==== DATA FOR THE TASK

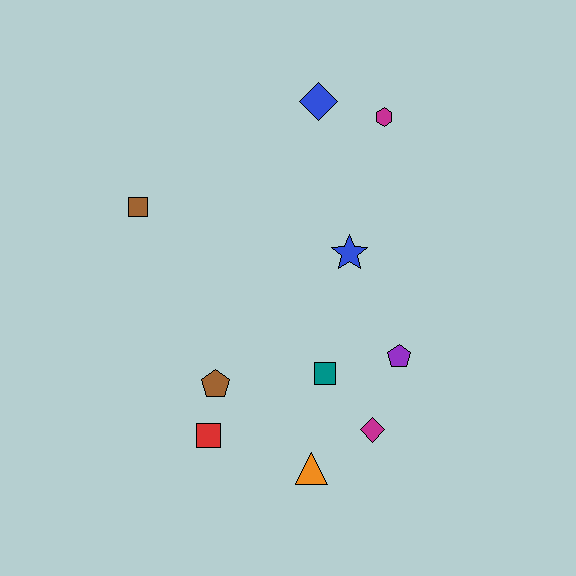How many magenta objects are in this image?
There are 2 magenta objects.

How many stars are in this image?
There is 1 star.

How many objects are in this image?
There are 10 objects.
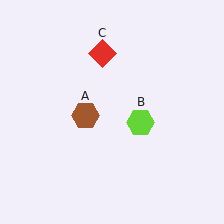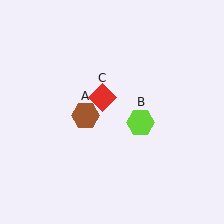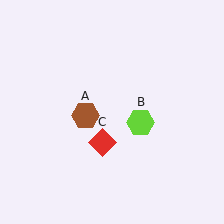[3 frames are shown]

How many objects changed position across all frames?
1 object changed position: red diamond (object C).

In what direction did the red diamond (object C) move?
The red diamond (object C) moved down.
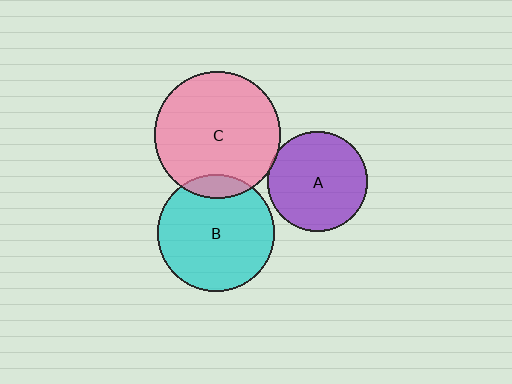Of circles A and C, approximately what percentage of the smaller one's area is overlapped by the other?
Approximately 5%.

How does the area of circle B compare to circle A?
Approximately 1.4 times.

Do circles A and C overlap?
Yes.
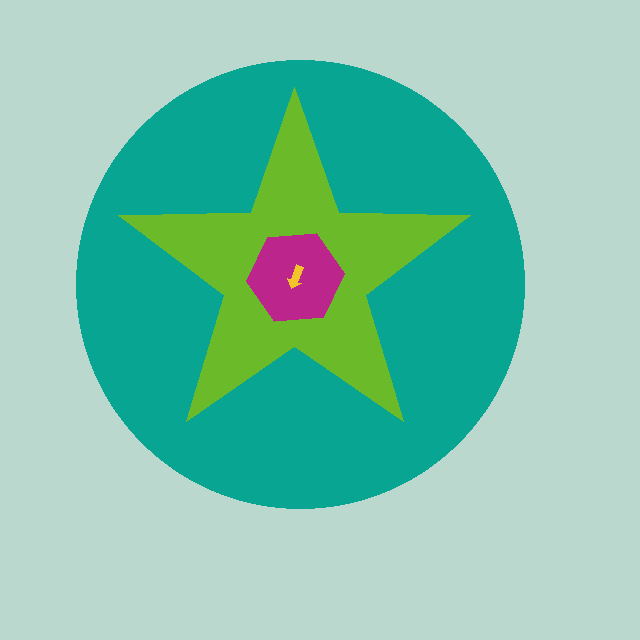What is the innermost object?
The yellow arrow.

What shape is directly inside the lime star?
The magenta hexagon.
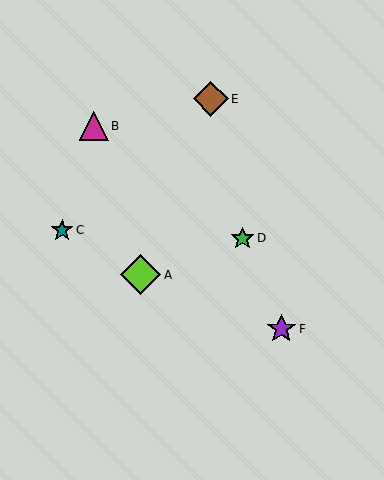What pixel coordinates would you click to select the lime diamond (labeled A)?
Click at (141, 275) to select the lime diamond A.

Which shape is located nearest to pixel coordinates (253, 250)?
The green star (labeled D) at (242, 238) is nearest to that location.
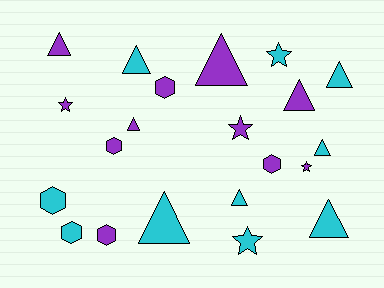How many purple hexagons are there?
There are 4 purple hexagons.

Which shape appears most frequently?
Triangle, with 10 objects.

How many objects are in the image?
There are 21 objects.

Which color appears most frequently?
Purple, with 11 objects.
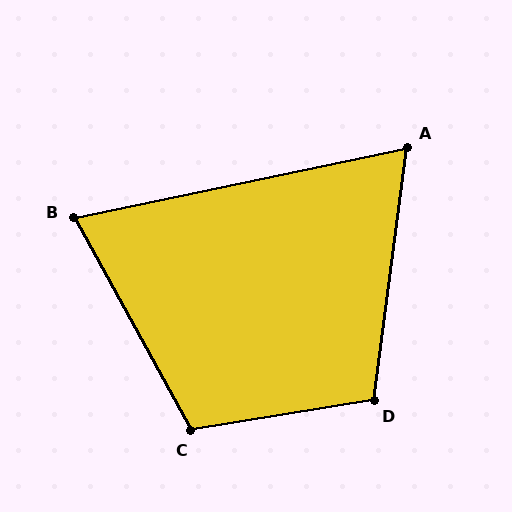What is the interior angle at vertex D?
Approximately 107 degrees (obtuse).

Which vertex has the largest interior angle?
C, at approximately 109 degrees.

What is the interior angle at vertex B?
Approximately 73 degrees (acute).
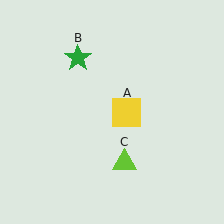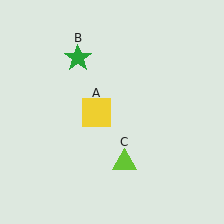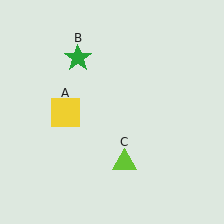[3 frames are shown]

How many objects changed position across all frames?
1 object changed position: yellow square (object A).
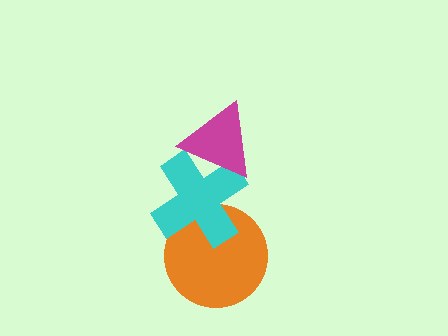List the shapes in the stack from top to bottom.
From top to bottom: the magenta triangle, the cyan cross, the orange circle.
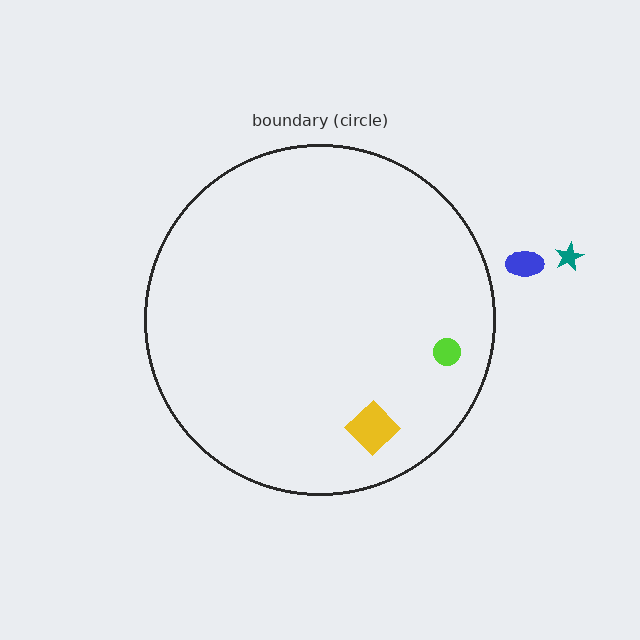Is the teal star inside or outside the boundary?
Outside.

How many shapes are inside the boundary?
2 inside, 2 outside.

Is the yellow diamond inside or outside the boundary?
Inside.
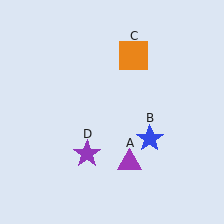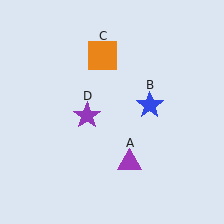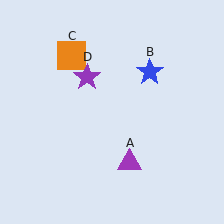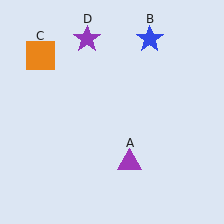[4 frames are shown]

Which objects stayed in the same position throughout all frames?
Purple triangle (object A) remained stationary.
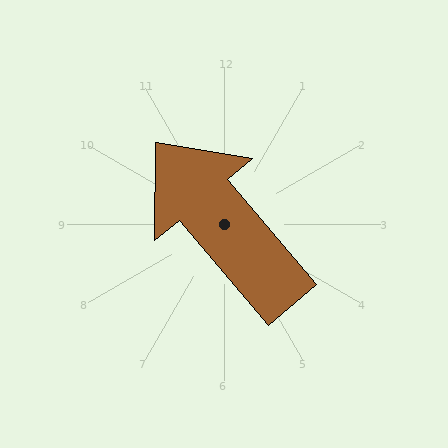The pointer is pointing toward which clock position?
Roughly 11 o'clock.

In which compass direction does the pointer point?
Northwest.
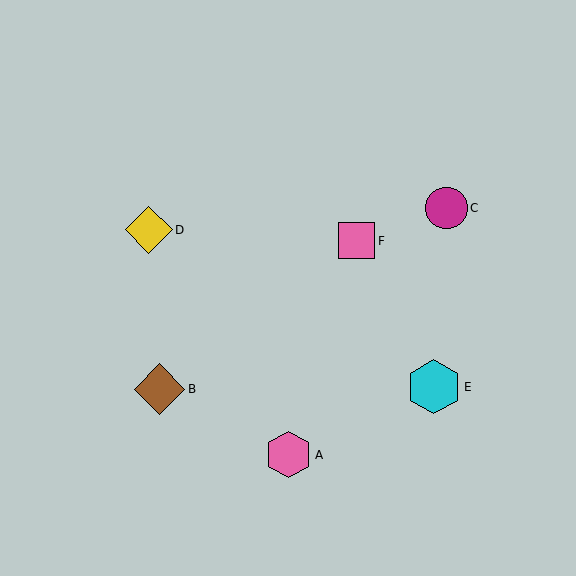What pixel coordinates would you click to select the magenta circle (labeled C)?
Click at (447, 208) to select the magenta circle C.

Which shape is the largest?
The cyan hexagon (labeled E) is the largest.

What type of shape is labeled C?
Shape C is a magenta circle.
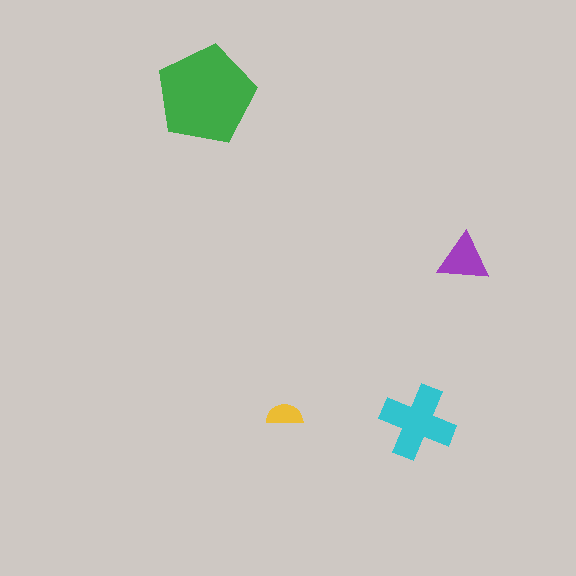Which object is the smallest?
The yellow semicircle.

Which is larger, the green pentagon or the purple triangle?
The green pentagon.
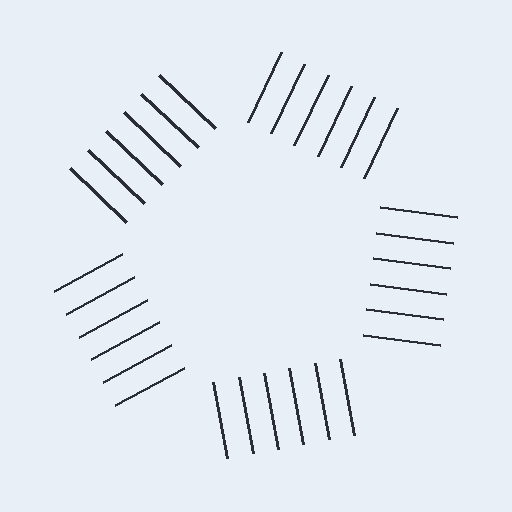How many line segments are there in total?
30 — 6 along each of the 5 edges.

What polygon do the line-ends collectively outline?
An illusory pentagon — the line segments terminate on its edges but no continuous stroke is drawn.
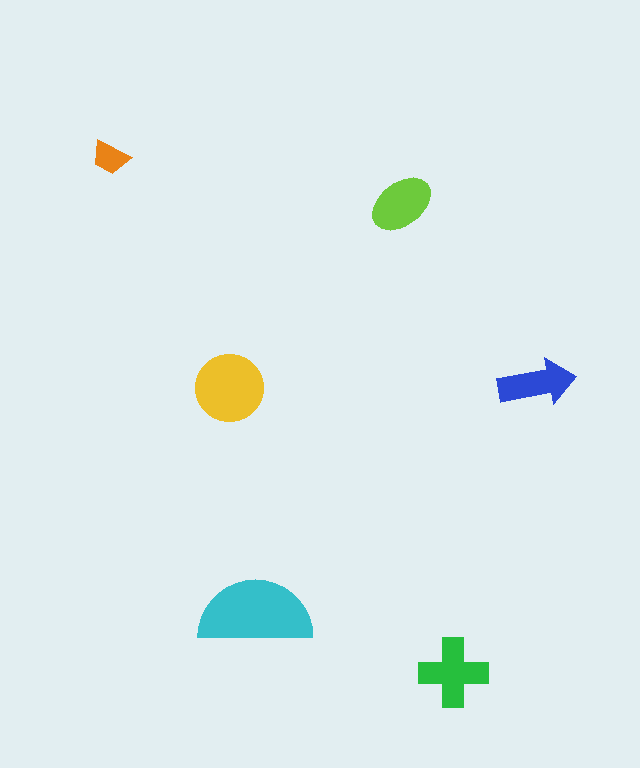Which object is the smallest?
The orange trapezoid.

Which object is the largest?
The cyan semicircle.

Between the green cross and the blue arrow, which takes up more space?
The green cross.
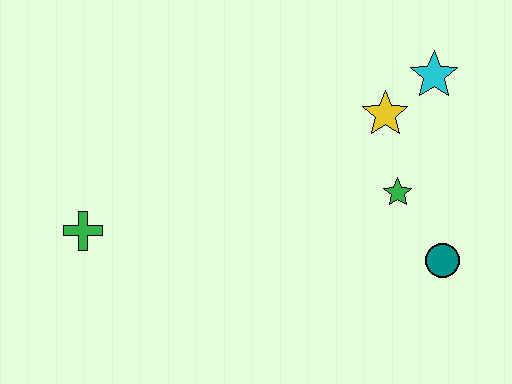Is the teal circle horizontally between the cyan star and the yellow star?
No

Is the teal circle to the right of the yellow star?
Yes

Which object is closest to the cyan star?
The yellow star is closest to the cyan star.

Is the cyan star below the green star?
No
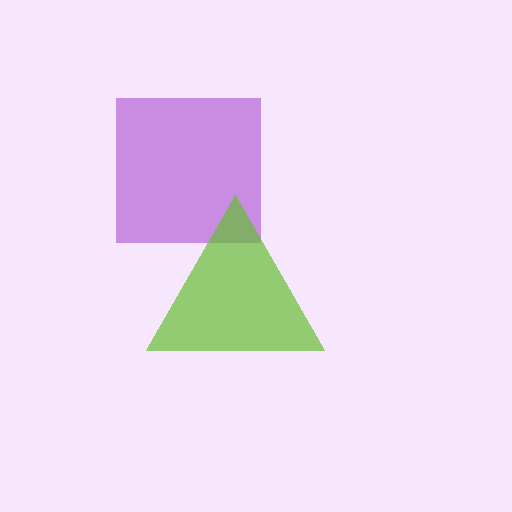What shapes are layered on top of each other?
The layered shapes are: a purple square, a lime triangle.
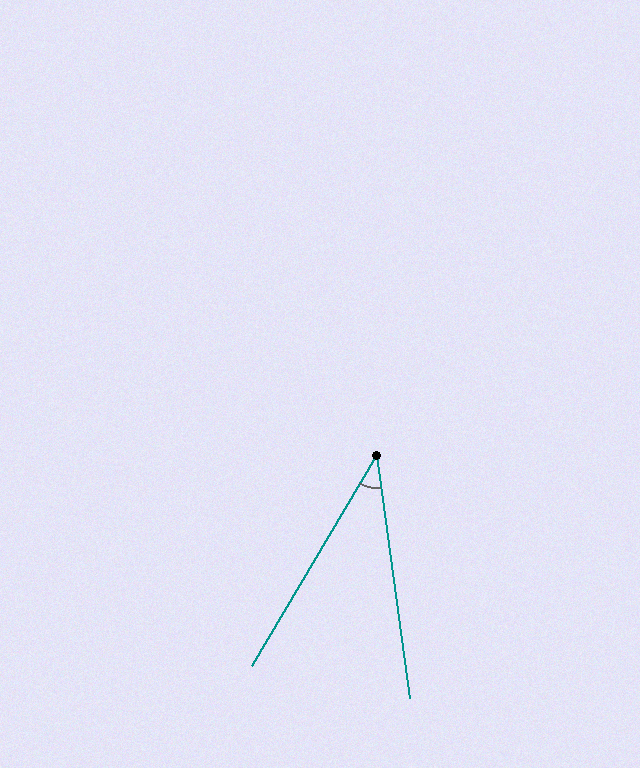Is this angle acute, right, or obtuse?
It is acute.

========

# AIM
Quote the preceding listing precisely and completely, omitting its images.

# COMPLETE OUTPUT
How many magenta objects are in this image?
There are 2 magenta objects.

How many stars are in this image?
There is 1 star.

How many objects are in this image?
There are 10 objects.
[3 frames are shown]

How many objects changed position across all frames?
1 object changed position: red diamond (object C).

In what direction did the red diamond (object C) move?
The red diamond (object C) moved down.
Of circles A and C, approximately what percentage of the smaller one's area is overlapped by the other?
Approximately 5%.

How does the area of circle B compare to circle A?
Approximately 1.4 times.

Do circles A and C overlap?
Yes.
What is the innermost object?
The yellow arrow.

What shape is directly inside the lime star?
The magenta hexagon.
What pixel coordinates would you click to select the lime diamond (labeled A)?
Click at (141, 275) to select the lime diamond A.

Which shape is located nearest to pixel coordinates (253, 250)?
The green star (labeled D) at (242, 238) is nearest to that location.
How many purple hexagons are there?
There are 4 purple hexagons.

Which shape appears most frequently?
Triangle, with 10 objects.

How many objects are in the image?
There are 21 objects.

Which color appears most frequently?
Purple, with 11 objects.
What is the interior angle at vertex D?
Approximately 107 degrees (obtuse).

Which vertex has the largest interior angle?
C, at approximately 109 degrees.

What is the interior angle at vertex B?
Approximately 73 degrees (acute).
[3 frames are shown]

How many objects changed position across all frames?
1 object changed position: yellow square (object A).
List the shapes in the stack from top to bottom.
From top to bottom: the magenta triangle, the cyan cross, the orange circle.
Is the teal star inside or outside the boundary?
Outside.

How many shapes are inside the boundary?
2 inside, 2 outside.

Is the yellow diamond inside or outside the boundary?
Inside.
[4 frames are shown]

Which objects stayed in the same position throughout all frames?
Purple triangle (object A) remained stationary.
The pointer is pointing toward which clock position?
Roughly 11 o'clock.

In which compass direction does the pointer point?
Northwest.
What pixel coordinates would you click to select the magenta circle (labeled C)?
Click at (447, 208) to select the magenta circle C.

Which shape is the largest?
The cyan hexagon (labeled E) is the largest.

What type of shape is labeled C?
Shape C is a magenta circle.
Which object is the smallest?
The yellow semicircle.

Which is larger, the green pentagon or the purple triangle?
The green pentagon.
How many line segments are there in total?
30 — 6 along each of the 5 edges.

What polygon do the line-ends collectively outline?
An illusory pentagon — the line segments terminate on its edges but no continuous stroke is drawn.
Which object is the smallest?
The orange trapezoid.

Which object is the largest?
The cyan semicircle.

Between the green cross and the blue arrow, which takes up more space?
The green cross.
Is the teal circle horizontally between the cyan star and the yellow star?
No

Is the teal circle to the right of the yellow star?
Yes

Which object is closest to the cyan star?
The yellow star is closest to the cyan star.

Is the cyan star below the green star?
No
What shapes are layered on top of each other?
The layered shapes are: a purple square, a lime triangle.
Is this angle acute, right, or obtuse?
It is acute.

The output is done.